- _THE EXERCISE_
Transcribe every entry below word for word, but skip the pictures.

↓↓↓

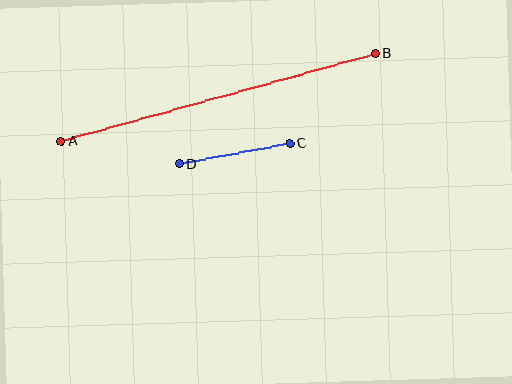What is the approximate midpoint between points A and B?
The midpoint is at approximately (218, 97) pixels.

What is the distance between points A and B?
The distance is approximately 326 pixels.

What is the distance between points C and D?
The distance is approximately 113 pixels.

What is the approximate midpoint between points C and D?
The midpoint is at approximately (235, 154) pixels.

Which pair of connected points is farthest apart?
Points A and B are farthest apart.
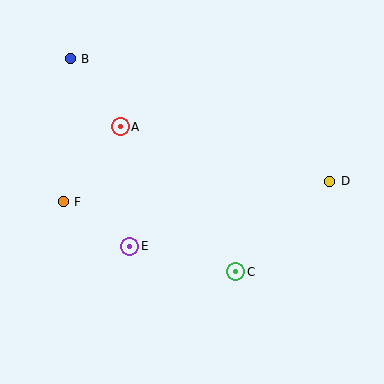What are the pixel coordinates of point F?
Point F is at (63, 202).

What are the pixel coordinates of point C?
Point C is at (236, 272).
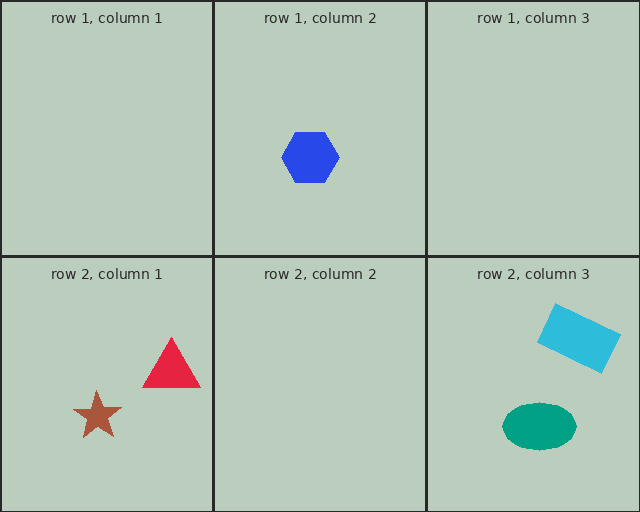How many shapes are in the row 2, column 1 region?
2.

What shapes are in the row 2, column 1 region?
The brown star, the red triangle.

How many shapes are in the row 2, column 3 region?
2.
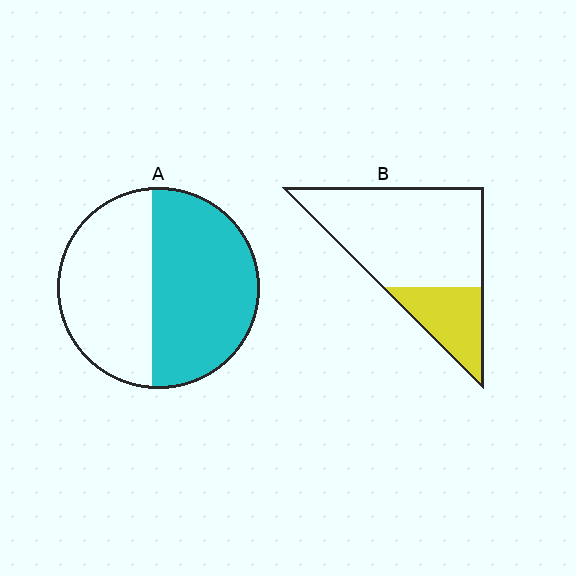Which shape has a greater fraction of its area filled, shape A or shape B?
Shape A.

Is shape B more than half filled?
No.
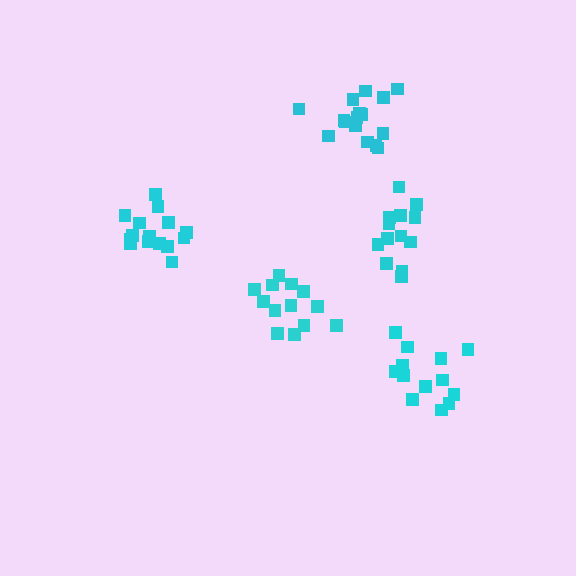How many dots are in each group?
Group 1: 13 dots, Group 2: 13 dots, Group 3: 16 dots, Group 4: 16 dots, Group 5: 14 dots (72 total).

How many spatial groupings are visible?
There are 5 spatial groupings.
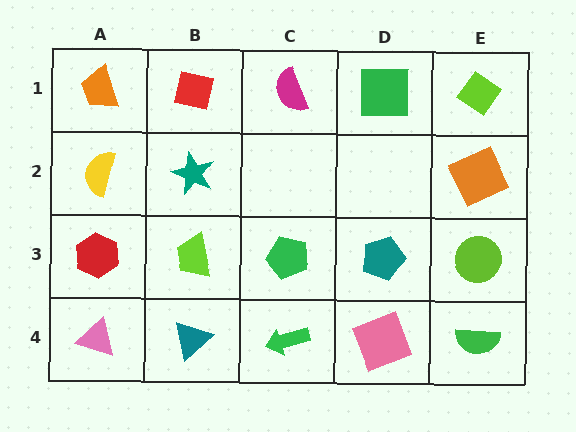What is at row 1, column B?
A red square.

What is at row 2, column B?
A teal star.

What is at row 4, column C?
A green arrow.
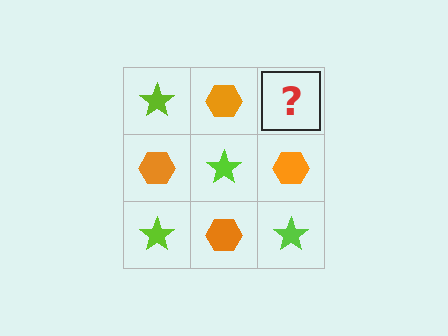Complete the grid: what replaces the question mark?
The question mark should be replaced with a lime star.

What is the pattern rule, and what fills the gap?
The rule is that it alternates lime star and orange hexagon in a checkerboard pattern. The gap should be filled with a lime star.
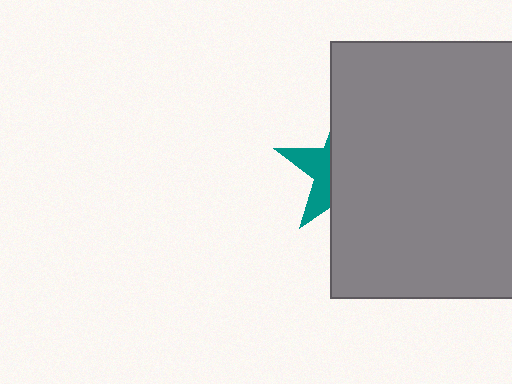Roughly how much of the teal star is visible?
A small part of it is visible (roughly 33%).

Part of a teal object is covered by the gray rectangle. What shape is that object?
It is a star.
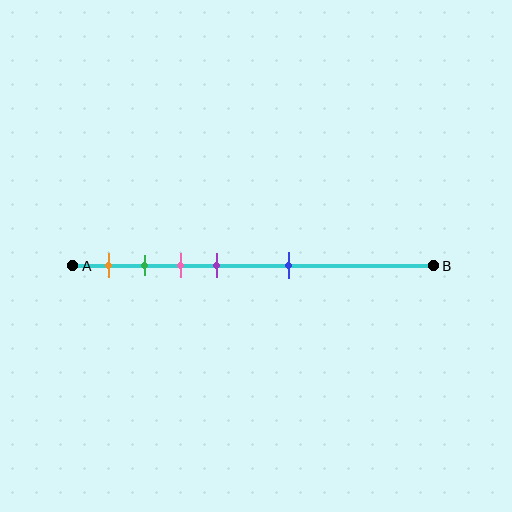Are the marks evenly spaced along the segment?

↑↑↑

- _EXERCISE RESULT_
What is the approximate midpoint between points A and B?
The midpoint is at approximately (218, 97) pixels.

What is the distance between points A and B?
The distance is approximately 326 pixels.

What is the distance between points C and D?
The distance is approximately 113 pixels.

What is the approximate midpoint between points C and D?
The midpoint is at approximately (235, 154) pixels.

Which pair of connected points is farthest apart?
Points A and B are farthest apart.
What are the pixel coordinates of point F?
Point F is at (63, 202).

What are the pixel coordinates of point C?
Point C is at (236, 272).
How many shapes are in the row 2, column 1 region?
2.

What shapes are in the row 2, column 1 region?
The brown star, the red triangle.

How many shapes are in the row 2, column 3 region?
2.
Which shape has a greater fraction of its area filled, shape A or shape B?
Shape A.

Is shape B more than half filled?
No.
How many dots are in each group?
Group 1: 13 dots, Group 2: 13 dots, Group 3: 16 dots, Group 4: 16 dots, Group 5: 14 dots (72 total).

How many spatial groupings are visible?
There are 5 spatial groupings.
What is at row 1, column B?
A red square.

What is at row 2, column B?
A teal star.

What is at row 4, column C?
A green arrow.
Complete the grid: what replaces the question mark?
The question mark should be replaced with a lime star.

What is the pattern rule, and what fills the gap?
The rule is that it alternates lime star and orange hexagon in a checkerboard pattern. The gap should be filled with a lime star.
Roughly how much of the teal star is visible?
A small part of it is visible (roughly 33%).

Part of a teal object is covered by the gray rectangle. What shape is that object?
It is a star.
Are the marks evenly spaced along the segment?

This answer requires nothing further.